:: Provided material

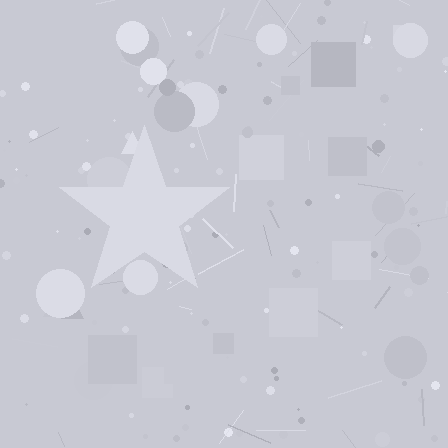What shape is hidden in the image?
A star is hidden in the image.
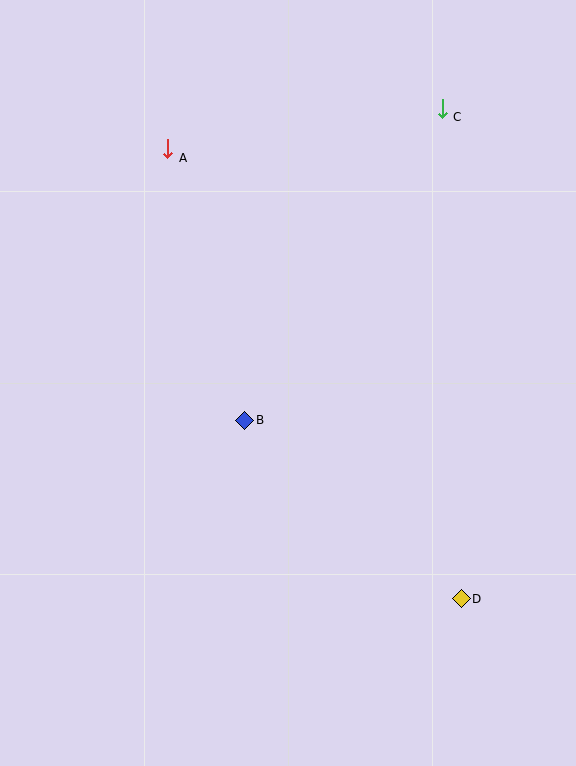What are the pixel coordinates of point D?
Point D is at (461, 599).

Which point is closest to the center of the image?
Point B at (245, 420) is closest to the center.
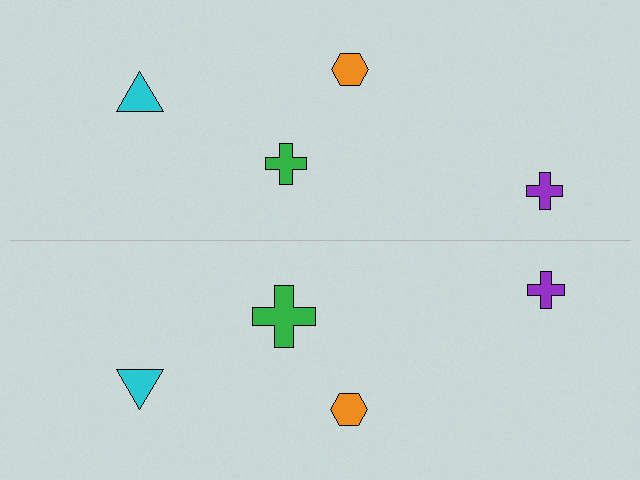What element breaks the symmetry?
The green cross on the bottom side has a different size than its mirror counterpart.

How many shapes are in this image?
There are 8 shapes in this image.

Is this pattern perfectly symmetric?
No, the pattern is not perfectly symmetric. The green cross on the bottom side has a different size than its mirror counterpart.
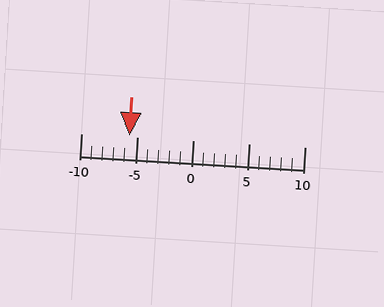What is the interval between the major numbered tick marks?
The major tick marks are spaced 5 units apart.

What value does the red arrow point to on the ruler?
The red arrow points to approximately -6.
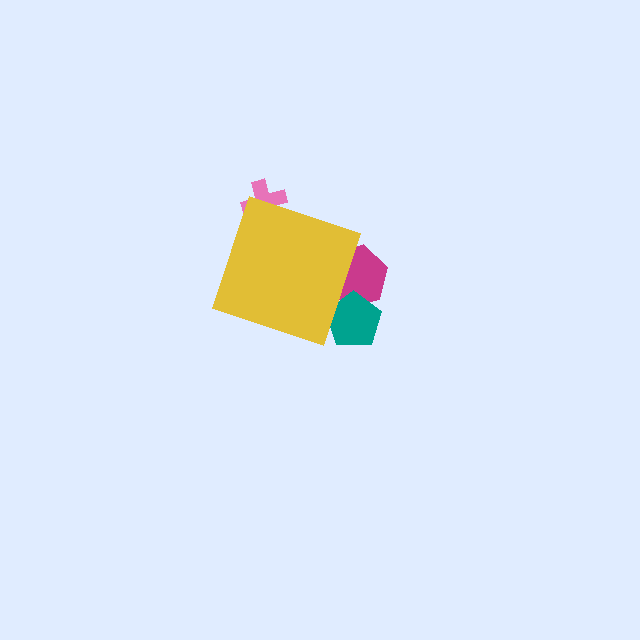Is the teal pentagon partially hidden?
Yes, the teal pentagon is partially hidden behind the yellow diamond.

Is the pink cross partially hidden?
Yes, the pink cross is partially hidden behind the yellow diamond.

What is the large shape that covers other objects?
A yellow diamond.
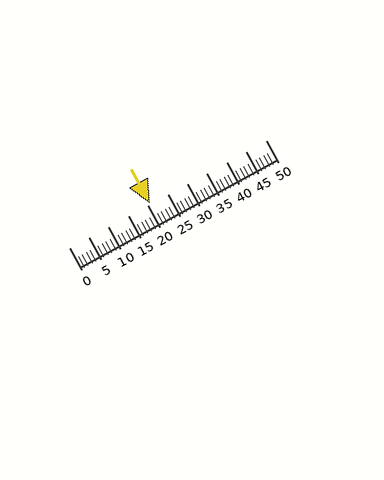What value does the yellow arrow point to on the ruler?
The yellow arrow points to approximately 21.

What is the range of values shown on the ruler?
The ruler shows values from 0 to 50.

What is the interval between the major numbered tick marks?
The major tick marks are spaced 5 units apart.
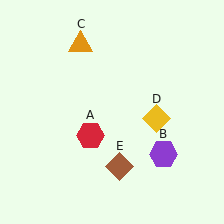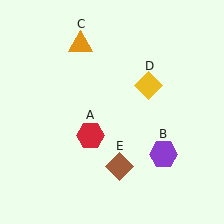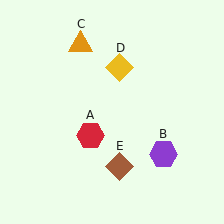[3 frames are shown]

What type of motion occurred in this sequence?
The yellow diamond (object D) rotated counterclockwise around the center of the scene.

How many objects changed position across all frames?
1 object changed position: yellow diamond (object D).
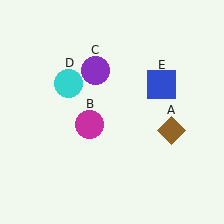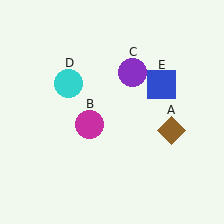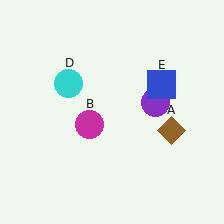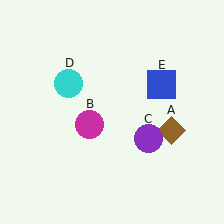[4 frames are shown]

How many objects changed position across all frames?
1 object changed position: purple circle (object C).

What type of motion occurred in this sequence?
The purple circle (object C) rotated clockwise around the center of the scene.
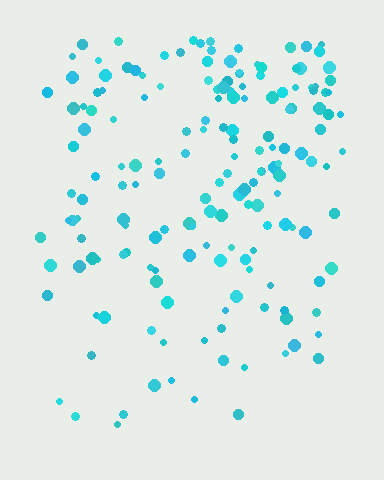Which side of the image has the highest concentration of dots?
The top.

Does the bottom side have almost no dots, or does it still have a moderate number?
Still a moderate number, just noticeably fewer than the top.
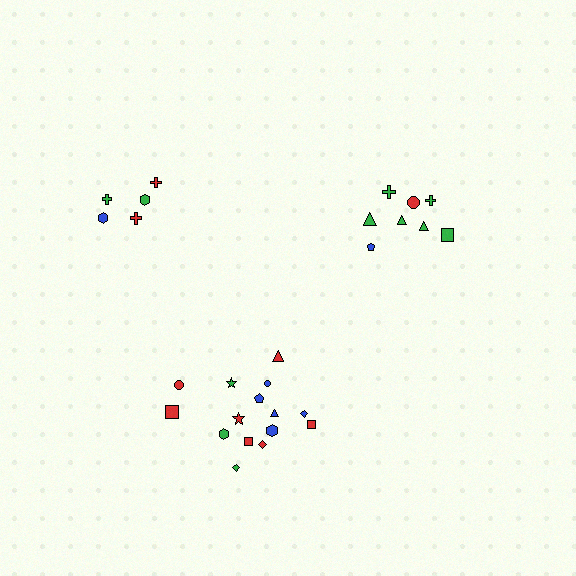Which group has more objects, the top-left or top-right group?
The top-right group.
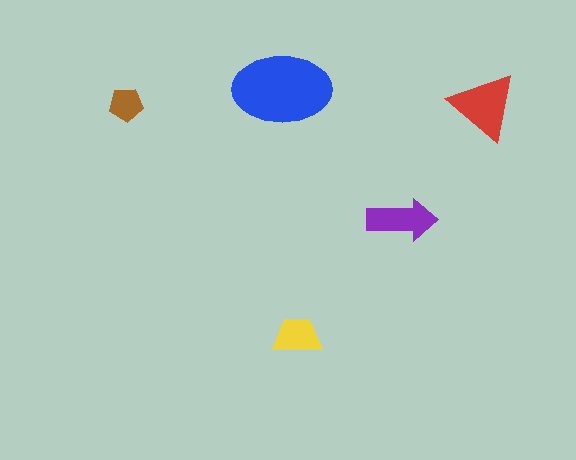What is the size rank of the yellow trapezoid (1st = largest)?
4th.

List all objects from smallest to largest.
The brown pentagon, the yellow trapezoid, the purple arrow, the red triangle, the blue ellipse.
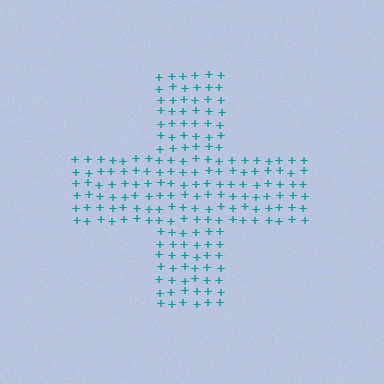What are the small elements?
The small elements are plus signs.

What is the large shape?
The large shape is a cross.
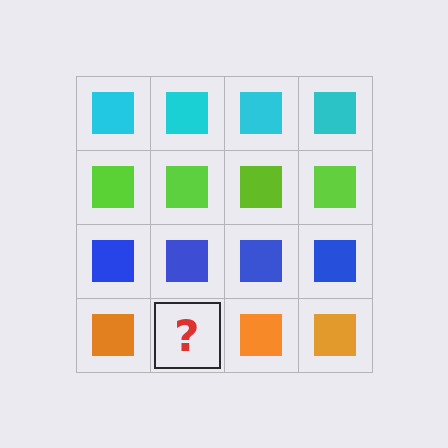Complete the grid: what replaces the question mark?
The question mark should be replaced with an orange square.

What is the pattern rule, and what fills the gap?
The rule is that each row has a consistent color. The gap should be filled with an orange square.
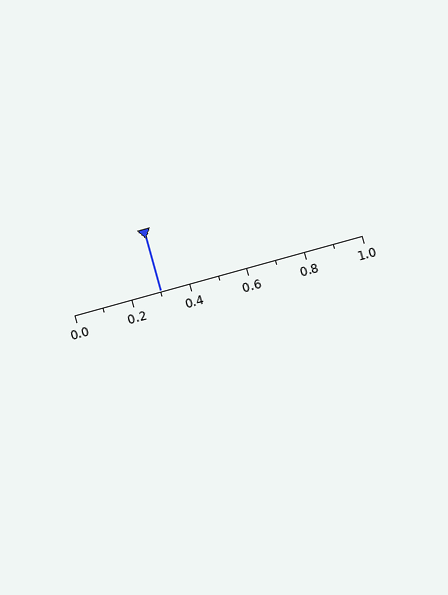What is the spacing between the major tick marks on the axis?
The major ticks are spaced 0.2 apart.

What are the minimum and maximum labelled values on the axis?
The axis runs from 0.0 to 1.0.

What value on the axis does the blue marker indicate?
The marker indicates approximately 0.3.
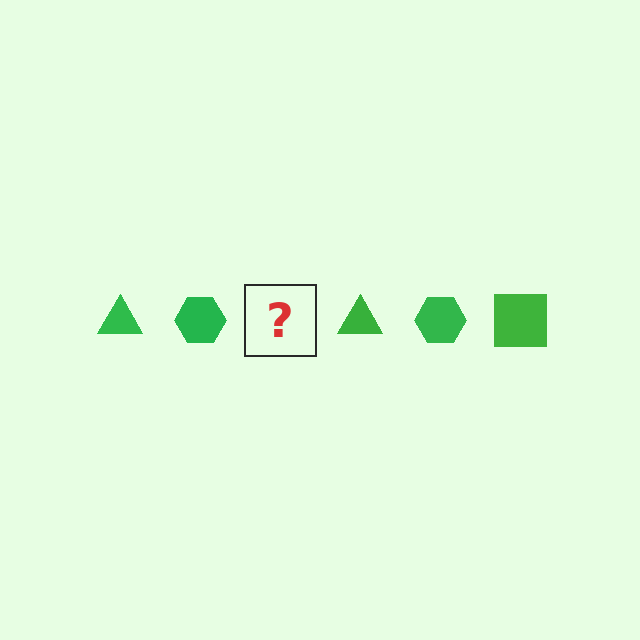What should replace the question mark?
The question mark should be replaced with a green square.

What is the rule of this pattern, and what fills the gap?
The rule is that the pattern cycles through triangle, hexagon, square shapes in green. The gap should be filled with a green square.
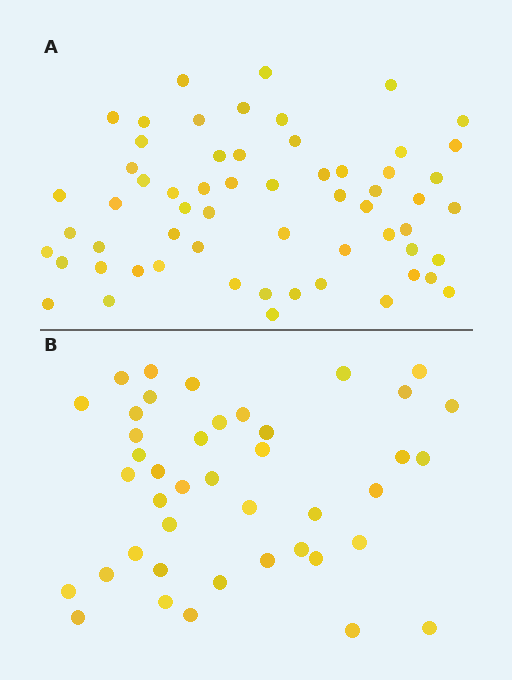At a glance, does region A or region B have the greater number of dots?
Region A (the top region) has more dots.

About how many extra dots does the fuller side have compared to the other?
Region A has approximately 20 more dots than region B.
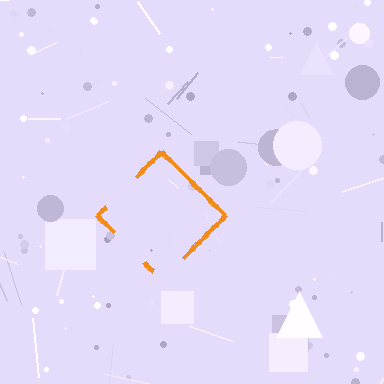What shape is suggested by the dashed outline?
The dashed outline suggests a diamond.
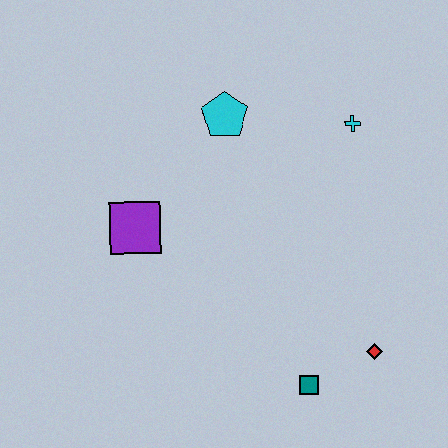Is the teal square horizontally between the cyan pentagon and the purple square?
No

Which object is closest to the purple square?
The cyan pentagon is closest to the purple square.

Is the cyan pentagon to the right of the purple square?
Yes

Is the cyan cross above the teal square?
Yes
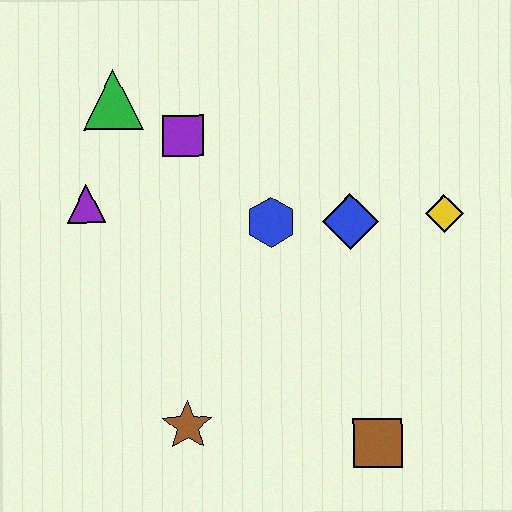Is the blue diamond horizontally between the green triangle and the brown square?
Yes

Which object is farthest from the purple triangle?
The brown square is farthest from the purple triangle.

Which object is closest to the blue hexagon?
The blue diamond is closest to the blue hexagon.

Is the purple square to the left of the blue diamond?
Yes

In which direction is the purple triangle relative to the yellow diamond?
The purple triangle is to the left of the yellow diamond.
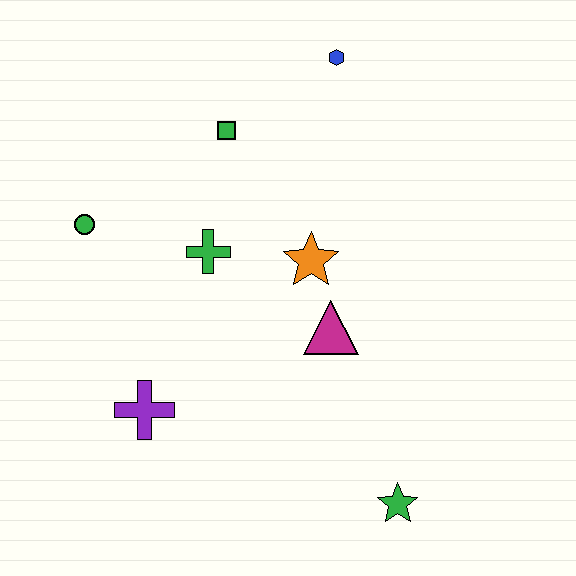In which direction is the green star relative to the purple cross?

::::

* **Directions for this task**:
Repeat each entry precisely as it appears. Leave the pictures out.

* **Answer in full**:
What shape is hidden in the image?
A star is hidden in the image.
What are the pixel coordinates of point D?
Point D is at (461, 599).

Which point is closest to the center of the image?
Point B at (245, 420) is closest to the center.
What element breaks the symmetry?
The green cross on the bottom side has a different size than its mirror counterpart.

How many shapes are in this image?
There are 8 shapes in this image.

Is this pattern perfectly symmetric?
No, the pattern is not perfectly symmetric. The green cross on the bottom side has a different size than its mirror counterpart.
What is the interval between the major numbered tick marks?
The major tick marks are spaced 5 units apart.

What value does the red arrow point to on the ruler?
The red arrow points to approximately -6.
Is the teal pentagon partially hidden?
Yes, the teal pentagon is partially hidden behind the yellow diamond.

Is the pink cross partially hidden?
Yes, the pink cross is partially hidden behind the yellow diamond.

What is the large shape that covers other objects?
A yellow diamond.
What value does the yellow arrow point to on the ruler?
The yellow arrow points to approximately 21.

What is the range of values shown on the ruler?
The ruler shows values from 0 to 50.

What is the interval between the major numbered tick marks?
The major tick marks are spaced 5 units apart.
[3 frames are shown]

What type of motion occurred in this sequence?
The yellow diamond (object D) rotated counterclockwise around the center of the scene.

How many objects changed position across all frames?
1 object changed position: yellow diamond (object D).
[4 frames are shown]

How many objects changed position across all frames?
1 object changed position: purple circle (object C).

What type of motion occurred in this sequence?
The purple circle (object C) rotated clockwise around the center of the scene.
Which side of the image has the highest concentration of dots?
The top.

Does the bottom side have almost no dots, or does it still have a moderate number?
Still a moderate number, just noticeably fewer than the top.
Which group has more objects, the top-left or top-right group?
The top-right group.
What is the size rank of the yellow trapezoid (1st = largest)?
4th.

List all objects from smallest to largest.
The brown pentagon, the yellow trapezoid, the purple arrow, the red triangle, the blue ellipse.
What are the small elements?
The small elements are plus signs.

What is the large shape?
The large shape is a cross.
Complete the grid: what replaces the question mark?
The question mark should be replaced with an orange square.

What is the pattern rule, and what fills the gap?
The rule is that each row has a consistent color. The gap should be filled with an orange square.
What is the spacing between the major tick marks on the axis?
The major ticks are spaced 0.2 apart.

What are the minimum and maximum labelled values on the axis?
The axis runs from 0.0 to 1.0.

What value on the axis does the blue marker indicate?
The marker indicates approximately 0.3.
What should replace the question mark?
The question mark should be replaced with a green square.

What is the rule of this pattern, and what fills the gap?
The rule is that the pattern cycles through triangle, hexagon, square shapes in green. The gap should be filled with a green square.
At a glance, does region A or region B have the greater number of dots?
Region A (the top region) has more dots.

About how many extra dots does the fuller side have compared to the other?
Region A has approximately 20 more dots than region B.
What shape is suggested by the dashed outline?
The dashed outline suggests a diamond.
Is the teal square horizontally between the cyan pentagon and the purple square?
No

Which object is closest to the purple square?
The cyan pentagon is closest to the purple square.

Is the cyan pentagon to the right of the purple square?
Yes

Is the cyan cross above the teal square?
Yes
Is the blue diamond horizontally between the green triangle and the brown square?
Yes

Which object is farthest from the purple triangle?
The brown square is farthest from the purple triangle.

Which object is closest to the blue hexagon?
The blue diamond is closest to the blue hexagon.

Is the purple square to the left of the blue diamond?
Yes

In which direction is the purple triangle relative to the yellow diamond?
The purple triangle is to the left of the yellow diamond.
In which direction is the green star relative to the purple cross?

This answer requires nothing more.